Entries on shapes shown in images

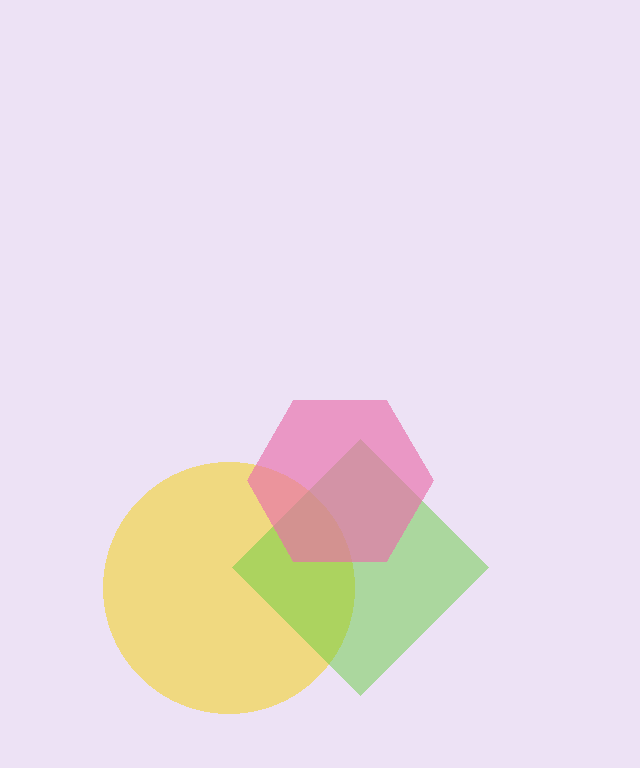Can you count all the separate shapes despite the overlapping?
Yes, there are 3 separate shapes.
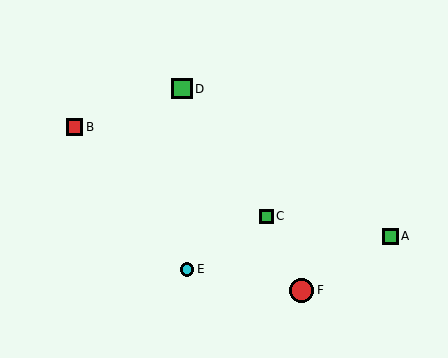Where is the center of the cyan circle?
The center of the cyan circle is at (187, 269).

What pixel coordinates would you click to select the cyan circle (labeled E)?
Click at (187, 269) to select the cyan circle E.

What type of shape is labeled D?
Shape D is a green square.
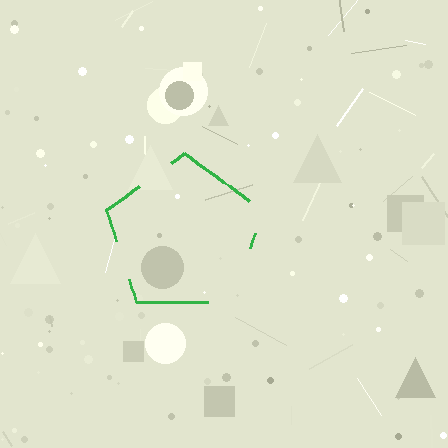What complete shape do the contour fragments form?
The contour fragments form a pentagon.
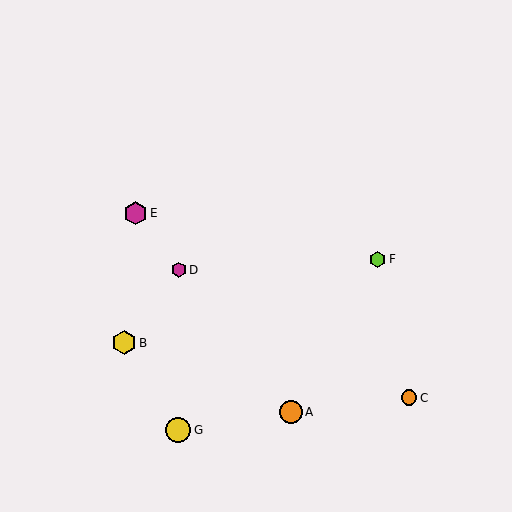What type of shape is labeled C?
Shape C is an orange circle.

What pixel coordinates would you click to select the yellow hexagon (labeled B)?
Click at (124, 343) to select the yellow hexagon B.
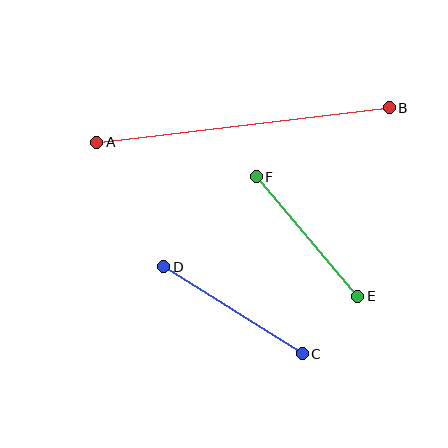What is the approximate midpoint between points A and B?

#### YOUR OBJECTIVE
Give the entries above again word for word, without the pictures.

#### RESULT BELOW
Can you count all the separate shapes despite the overlapping?
Yes, there are 3 separate shapes.
Where is the center of the cyan circle?
The center of the cyan circle is at (187, 269).

What pixel coordinates would you click to select the cyan circle (labeled E)?
Click at (187, 269) to select the cyan circle E.

What type of shape is labeled D?
Shape D is a green square.
What complete shape do the contour fragments form?
The contour fragments form a pentagon.
What type of shape is labeled C?
Shape C is an orange circle.

What pixel coordinates would you click to select the yellow hexagon (labeled B)?
Click at (124, 343) to select the yellow hexagon B.
What is the approximate midpoint between points A and B?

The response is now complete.